- TASK DIRECTIONS
Repeat only the lines from the one containing "Is there more cyan or more blue?" through the one containing "What percentage of the figure is blue?", exactly as written, both ends included.

- RECORD LIST
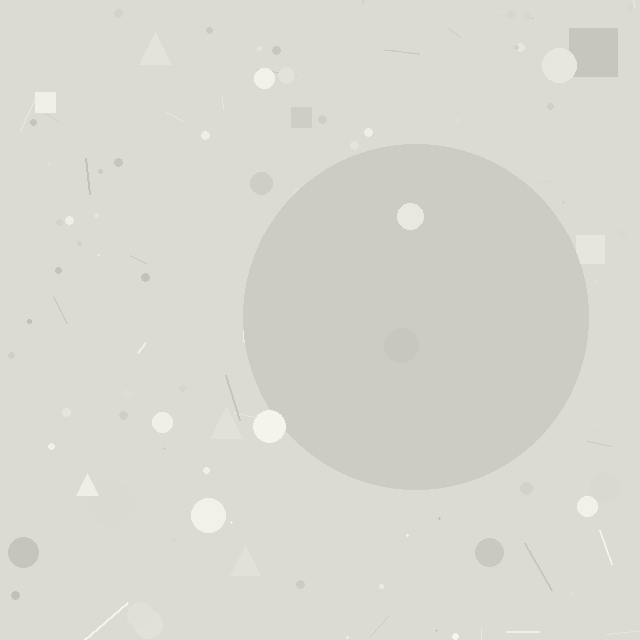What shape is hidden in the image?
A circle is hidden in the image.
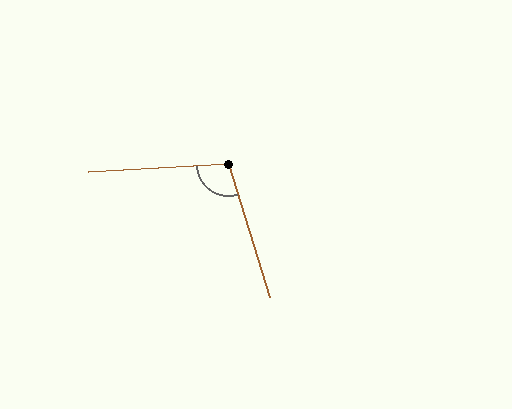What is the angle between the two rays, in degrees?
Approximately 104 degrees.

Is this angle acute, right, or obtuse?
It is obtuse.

* * *

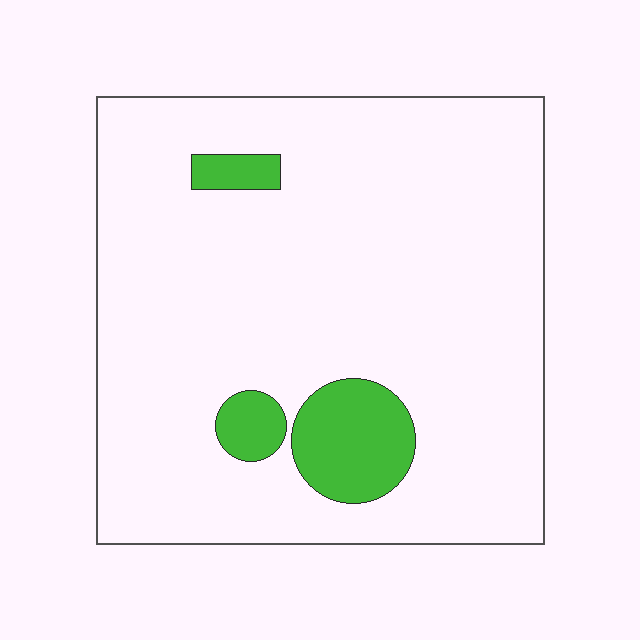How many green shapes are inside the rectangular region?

* * *

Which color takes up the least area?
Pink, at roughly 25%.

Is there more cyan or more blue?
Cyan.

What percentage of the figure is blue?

- TASK OUTPUT
Is there more cyan or more blue?
Cyan.

What percentage of the figure is blue?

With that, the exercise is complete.